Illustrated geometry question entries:
....
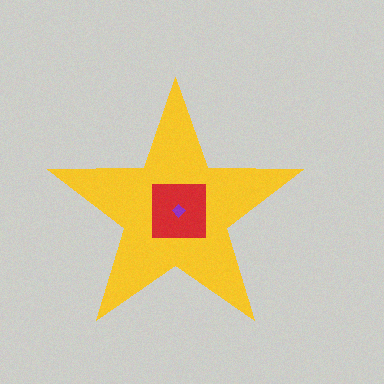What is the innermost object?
The purple diamond.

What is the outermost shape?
The yellow star.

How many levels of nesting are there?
3.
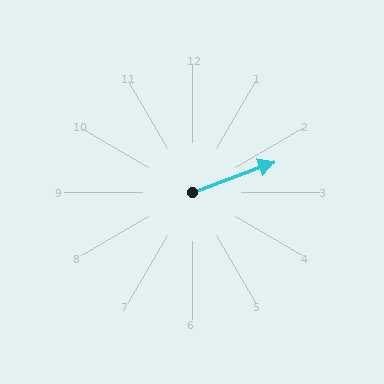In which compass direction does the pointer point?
East.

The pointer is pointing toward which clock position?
Roughly 2 o'clock.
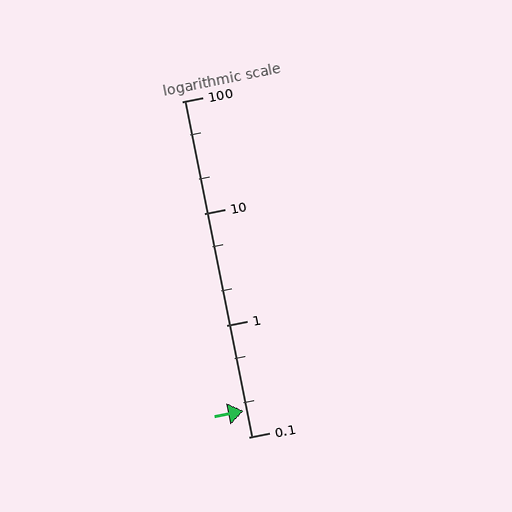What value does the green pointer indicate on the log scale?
The pointer indicates approximately 0.17.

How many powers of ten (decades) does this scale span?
The scale spans 3 decades, from 0.1 to 100.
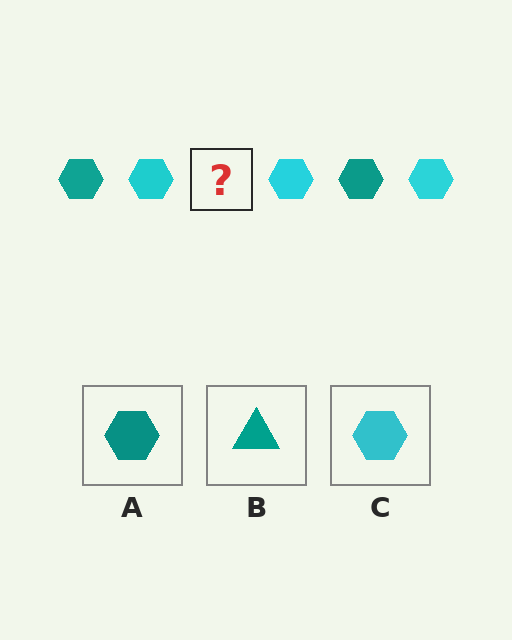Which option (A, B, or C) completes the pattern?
A.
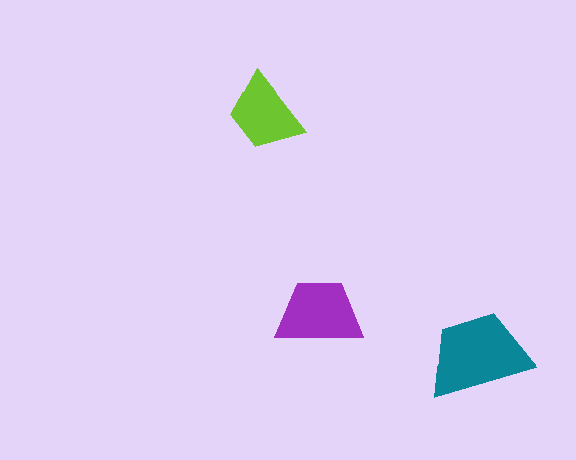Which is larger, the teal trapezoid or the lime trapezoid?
The teal one.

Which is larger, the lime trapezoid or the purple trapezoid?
The purple one.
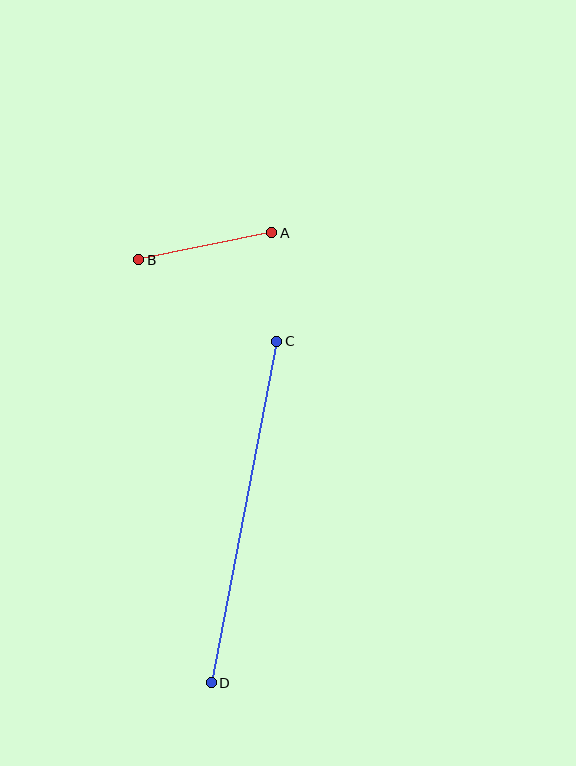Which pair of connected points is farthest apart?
Points C and D are farthest apart.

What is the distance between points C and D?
The distance is approximately 348 pixels.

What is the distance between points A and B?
The distance is approximately 136 pixels.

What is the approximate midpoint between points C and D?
The midpoint is at approximately (244, 512) pixels.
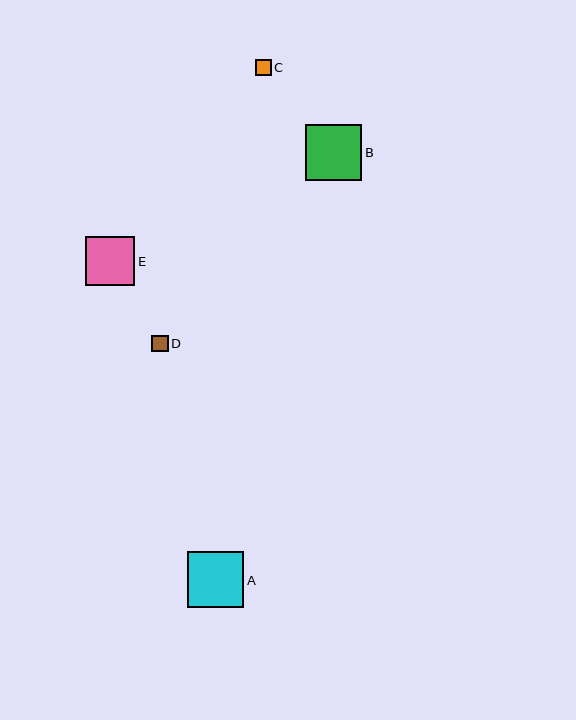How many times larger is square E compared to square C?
Square E is approximately 3.1 times the size of square C.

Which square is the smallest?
Square C is the smallest with a size of approximately 16 pixels.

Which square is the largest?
Square A is the largest with a size of approximately 57 pixels.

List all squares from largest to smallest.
From largest to smallest: A, B, E, D, C.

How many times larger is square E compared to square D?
Square E is approximately 3.0 times the size of square D.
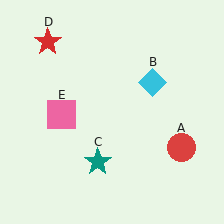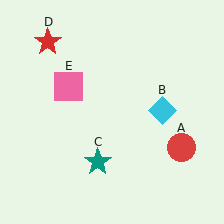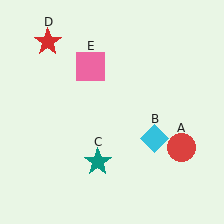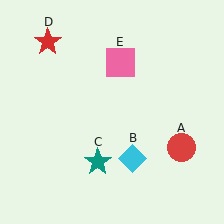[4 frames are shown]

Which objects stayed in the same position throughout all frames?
Red circle (object A) and teal star (object C) and red star (object D) remained stationary.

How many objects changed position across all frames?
2 objects changed position: cyan diamond (object B), pink square (object E).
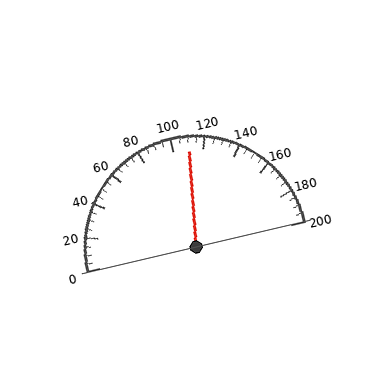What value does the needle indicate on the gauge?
The needle indicates approximately 110.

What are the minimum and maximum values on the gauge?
The gauge ranges from 0 to 200.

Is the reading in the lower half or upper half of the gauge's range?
The reading is in the upper half of the range (0 to 200).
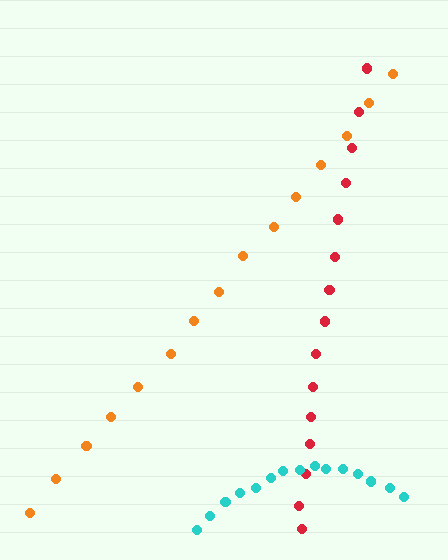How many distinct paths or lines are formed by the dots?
There are 3 distinct paths.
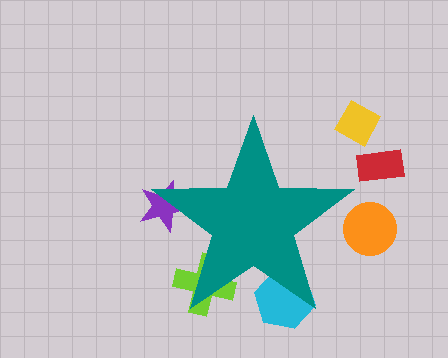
....
TASK:
The copy should begin at the line containing "How many times larger is square E compared to square C?" and end at the last line of the data above; please restate those lines word for word without the pictures.

COMPLETED TASK:
How many times larger is square E compared to square C?
Square E is approximately 3.1 times the size of square C.

Which square is the smallest?
Square C is the smallest with a size of approximately 16 pixels.

Which square is the largest?
Square A is the largest with a size of approximately 57 pixels.

List all squares from largest to smallest.
From largest to smallest: A, B, E, D, C.

How many times larger is square E compared to square D?
Square E is approximately 3.0 times the size of square D.
[4 frames are shown]

Which objects stayed in the same position throughout all frames?
Red circle (object A) and teal star (object C) and red star (object D) remained stationary.

How many objects changed position across all frames?
2 objects changed position: cyan diamond (object B), pink square (object E).
What value does the needle indicate on the gauge?
The needle indicates approximately 110.

What are the minimum and maximum values on the gauge?
The gauge ranges from 0 to 200.

Is the reading in the lower half or upper half of the gauge's range?
The reading is in the upper half of the range (0 to 200).
How many distinct paths or lines are formed by the dots?
There are 3 distinct paths.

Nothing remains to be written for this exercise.